### Problem to solve
Locate the line bearing "Without counting them" in the material below, then reproduce it and each following line up to and including the line bearing "How many objects are in the image?".

### Supplied data
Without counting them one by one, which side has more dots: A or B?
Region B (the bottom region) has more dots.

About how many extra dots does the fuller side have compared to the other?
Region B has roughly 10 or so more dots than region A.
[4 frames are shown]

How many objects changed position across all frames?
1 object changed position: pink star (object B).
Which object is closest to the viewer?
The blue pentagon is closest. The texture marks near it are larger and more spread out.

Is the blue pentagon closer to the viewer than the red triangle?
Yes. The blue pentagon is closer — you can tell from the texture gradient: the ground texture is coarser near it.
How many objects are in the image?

* * *

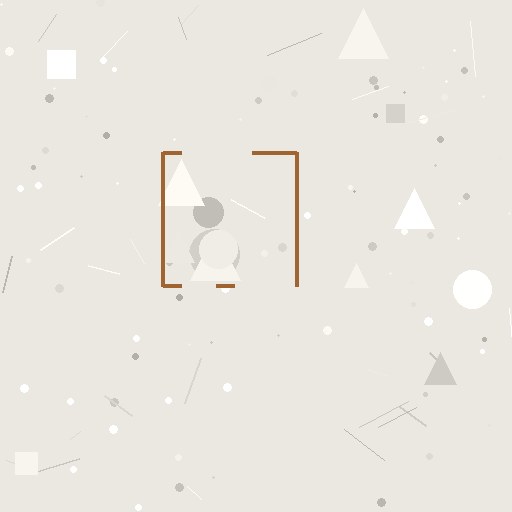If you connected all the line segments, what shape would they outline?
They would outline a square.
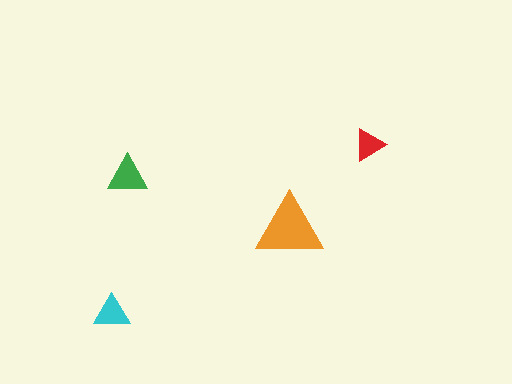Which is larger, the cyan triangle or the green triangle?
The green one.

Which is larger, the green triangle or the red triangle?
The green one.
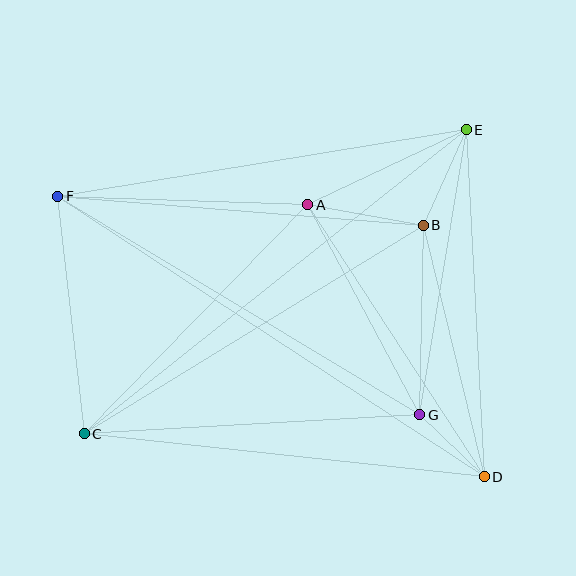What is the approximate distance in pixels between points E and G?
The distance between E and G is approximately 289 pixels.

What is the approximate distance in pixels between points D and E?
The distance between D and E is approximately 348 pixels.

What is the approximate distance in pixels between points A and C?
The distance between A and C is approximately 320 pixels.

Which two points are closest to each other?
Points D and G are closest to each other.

---

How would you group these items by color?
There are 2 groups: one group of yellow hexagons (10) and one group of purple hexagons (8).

### Output for this task
Without counting them one by one, which side has more dots: A or B?
Region B (the bottom region) has more dots.

About how many extra dots does the fuller side have compared to the other?
Region B has roughly 10 or so more dots than region A.
[4 frames are shown]

How many objects changed position across all frames?
1 object changed position: pink star (object B).
Which object is closest to the viewer?
The blue pentagon is closest. The texture marks near it are larger and more spread out.

Is the blue pentagon closer to the viewer than the red triangle?
Yes. The blue pentagon is closer — you can tell from the texture gradient: the ground texture is coarser near it.
How many objects are in the image?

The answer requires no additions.